GIVEN EXERCISE: Repeat each entry word for word. Leave any images out of the copy.

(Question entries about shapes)
::::
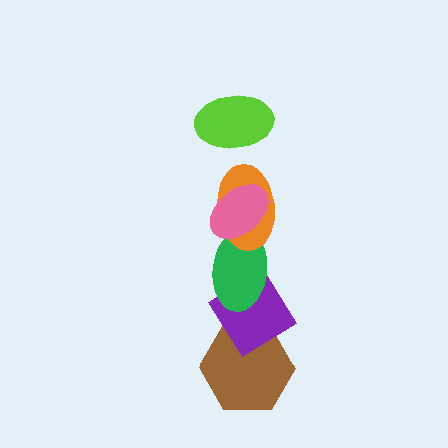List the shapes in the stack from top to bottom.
From top to bottom: the lime ellipse, the pink ellipse, the orange ellipse, the green ellipse, the purple diamond, the brown hexagon.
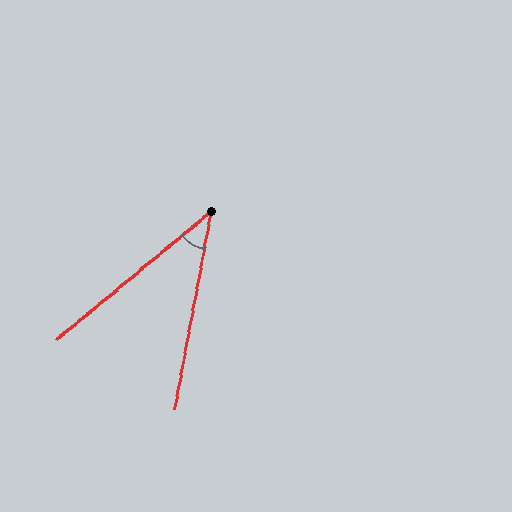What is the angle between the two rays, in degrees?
Approximately 40 degrees.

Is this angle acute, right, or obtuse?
It is acute.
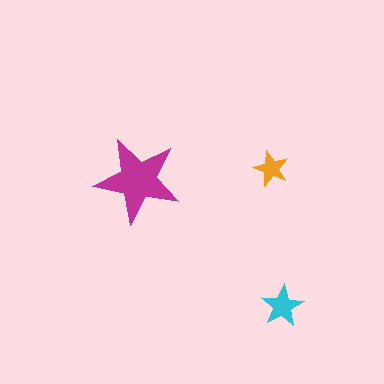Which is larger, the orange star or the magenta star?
The magenta one.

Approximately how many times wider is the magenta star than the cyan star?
About 2 times wider.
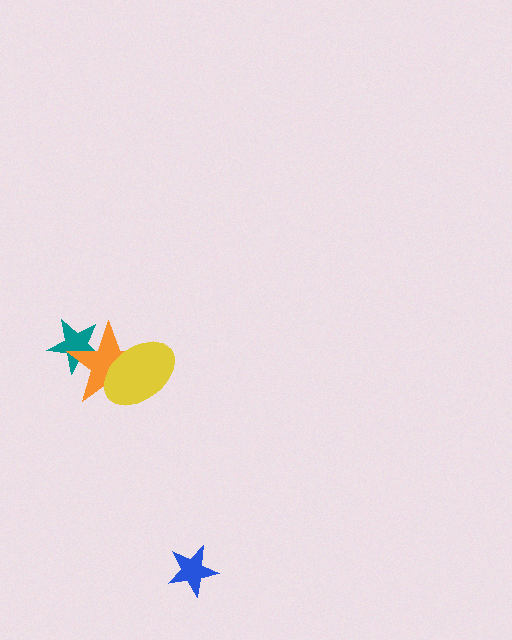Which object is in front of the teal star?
The orange star is in front of the teal star.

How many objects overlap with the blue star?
0 objects overlap with the blue star.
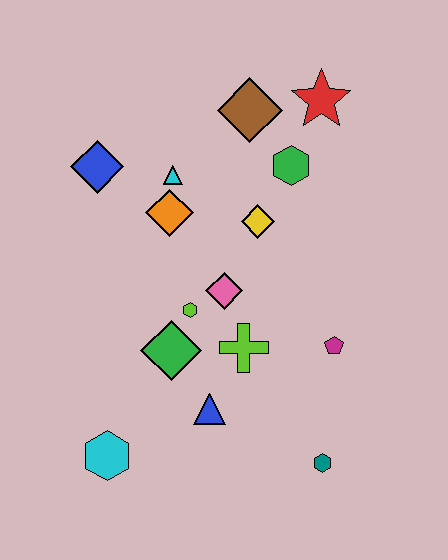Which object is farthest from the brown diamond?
The cyan hexagon is farthest from the brown diamond.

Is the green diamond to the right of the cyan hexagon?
Yes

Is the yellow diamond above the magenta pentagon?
Yes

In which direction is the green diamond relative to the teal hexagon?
The green diamond is to the left of the teal hexagon.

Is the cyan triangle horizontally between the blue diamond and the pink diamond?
Yes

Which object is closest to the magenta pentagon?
The lime cross is closest to the magenta pentagon.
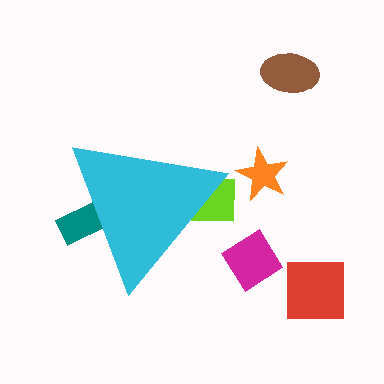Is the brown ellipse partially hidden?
No, the brown ellipse is fully visible.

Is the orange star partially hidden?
No, the orange star is fully visible.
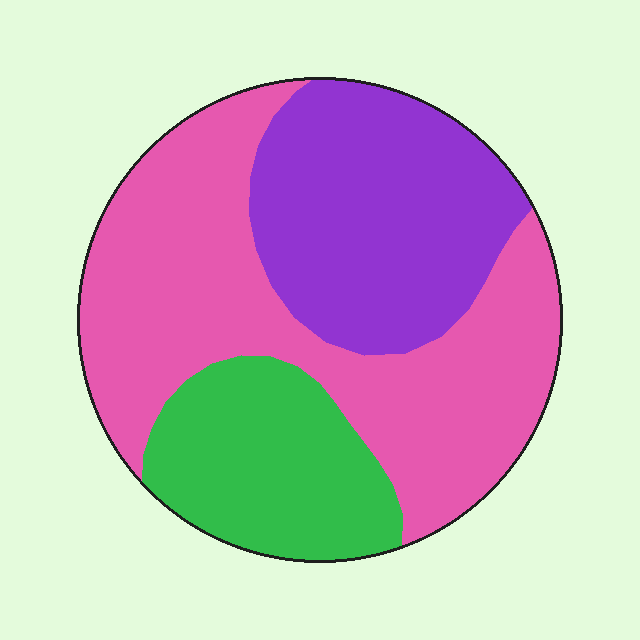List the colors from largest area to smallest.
From largest to smallest: pink, purple, green.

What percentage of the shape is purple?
Purple takes up about one third (1/3) of the shape.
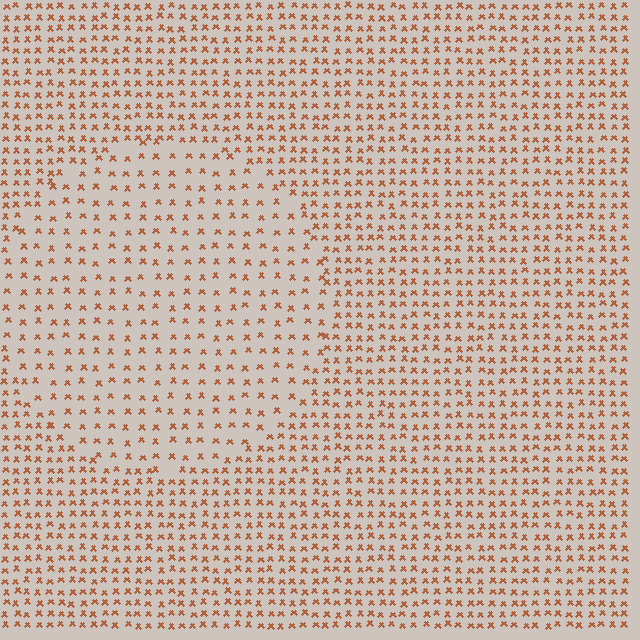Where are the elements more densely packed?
The elements are more densely packed outside the circle boundary.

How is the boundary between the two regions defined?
The boundary is defined by a change in element density (approximately 1.8x ratio). All elements are the same color, size, and shape.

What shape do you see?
I see a circle.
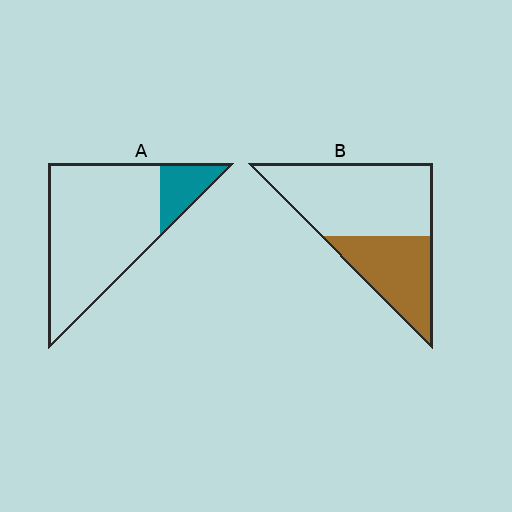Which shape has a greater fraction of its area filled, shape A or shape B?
Shape B.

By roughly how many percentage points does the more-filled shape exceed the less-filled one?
By roughly 20 percentage points (B over A).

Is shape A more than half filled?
No.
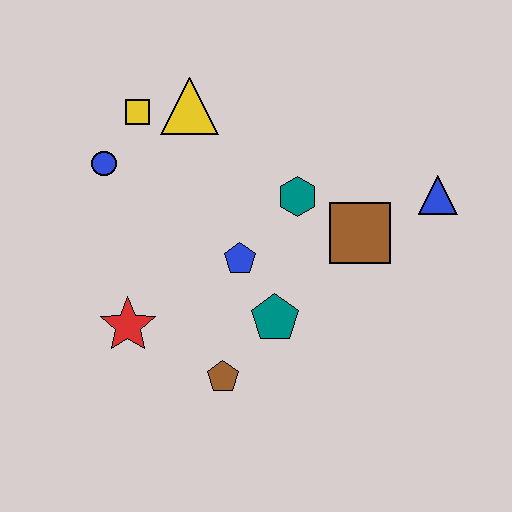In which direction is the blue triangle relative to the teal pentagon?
The blue triangle is to the right of the teal pentagon.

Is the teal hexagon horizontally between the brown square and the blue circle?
Yes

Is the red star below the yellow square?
Yes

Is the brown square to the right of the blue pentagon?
Yes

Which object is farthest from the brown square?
The blue circle is farthest from the brown square.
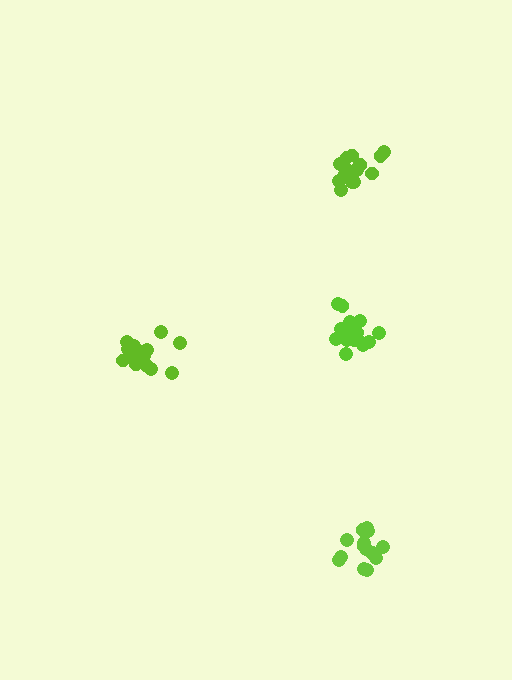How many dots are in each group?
Group 1: 15 dots, Group 2: 16 dots, Group 3: 15 dots, Group 4: 15 dots (61 total).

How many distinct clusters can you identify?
There are 4 distinct clusters.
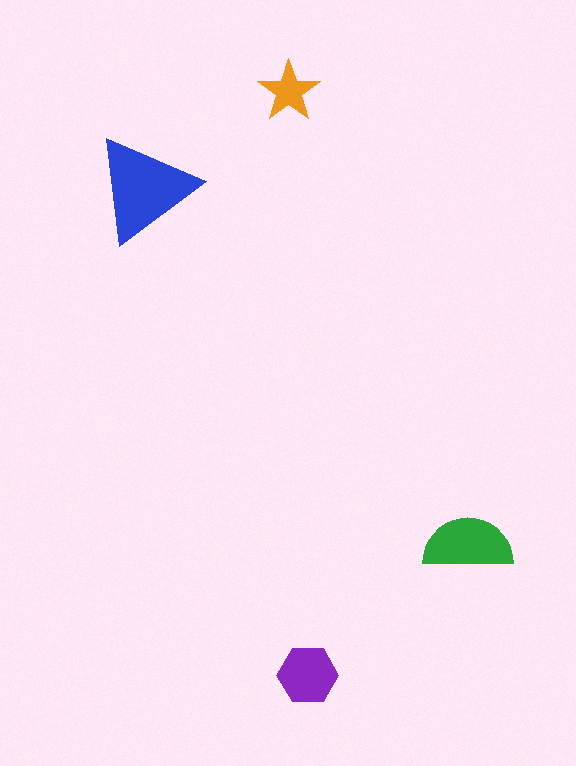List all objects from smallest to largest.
The orange star, the purple hexagon, the green semicircle, the blue triangle.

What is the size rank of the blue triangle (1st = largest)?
1st.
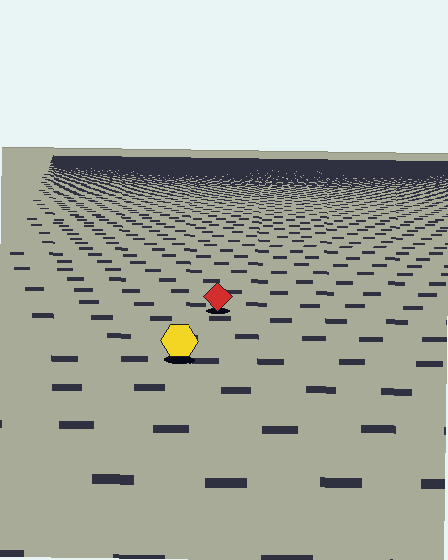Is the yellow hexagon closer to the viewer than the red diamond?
Yes. The yellow hexagon is closer — you can tell from the texture gradient: the ground texture is coarser near it.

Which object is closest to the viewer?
The yellow hexagon is closest. The texture marks near it are larger and more spread out.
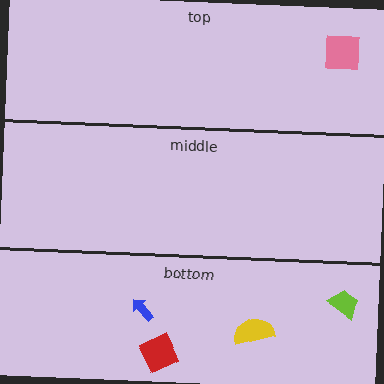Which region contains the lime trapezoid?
The bottom region.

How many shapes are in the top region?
::::
RESULT OF THE EXERCISE:
List the shapes in the stack from top to bottom.
From top to bottom: the lime ellipse, the pink ellipse, the orange ellipse, the green ellipse, the purple diamond, the brown hexagon.
What is the angle between the two rays, in degrees?
Approximately 40 degrees.

Is this angle acute, right, or obtuse?
It is acute.
Which is larger, the orange star or the magenta star?
The magenta one.

Approximately how many times wider is the magenta star than the cyan star?
About 2 times wider.
Which object is in front of the teal star?
The orange star is in front of the teal star.

How many objects overlap with the blue star?
0 objects overlap with the blue star.
Which object is farthest from the brown diamond?
The cyan hexagon is farthest from the brown diamond.

Is the green diamond to the right of the cyan hexagon?
Yes

Is the yellow diamond above the magenta pentagon?
Yes

In which direction is the green diamond relative to the teal hexagon?
The green diamond is to the left of the teal hexagon.

Is the cyan triangle horizontally between the blue diamond and the pink diamond?
Yes

Which object is closest to the magenta pentagon?
The lime cross is closest to the magenta pentagon.
Is the brown ellipse partially hidden?
No, the brown ellipse is fully visible.

Is the orange star partially hidden?
No, the orange star is fully visible.
List the colors from largest area to smallest.
From largest to smallest: pink, purple, green.

What percentage of the shape is purple?
Purple takes up about one third (1/3) of the shape.
Where are the elements more densely packed?
The elements are more densely packed outside the circle boundary.

How is the boundary between the two regions defined?
The boundary is defined by a change in element density (approximately 1.8x ratio). All elements are the same color, size, and shape.

What shape do you see?
I see a circle.
Which shape has a greater fraction of its area filled, shape A or shape B?
Shape B.

By roughly how many percentage points does the more-filled shape exceed the less-filled one?
By roughly 20 percentage points (B over A).

Is shape A more than half filled?
No.
In which direction is the blue triangle relative to the teal pentagon?
The blue triangle is to the right of the teal pentagon.

Is the teal hexagon horizontally between the brown square and the blue circle?
Yes

Is the red star below the yellow square?
Yes

Is the brown square to the right of the blue pentagon?
Yes

Which object is farthest from the brown square?
The blue circle is farthest from the brown square.
How many dots are in each group?
Group 1: 15 dots, Group 2: 16 dots, Group 3: 15 dots, Group 4: 15 dots (61 total).

How many distinct clusters can you identify?
There are 4 distinct clusters.
List all objects from smallest to largest.
The orange star, the purple hexagon, the green semicircle, the blue triangle.

What is the size rank of the blue triangle (1st = largest)?
1st.
Is the yellow hexagon closer to the viewer than the red diamond?
Yes. The yellow hexagon is closer — you can tell from the texture gradient: the ground texture is coarser near it.

Which object is closest to the viewer?
The yellow hexagon is closest. The texture marks near it are larger and more spread out.
Which region contains the lime trapezoid?
The bottom region.

How many shapes are in the top region?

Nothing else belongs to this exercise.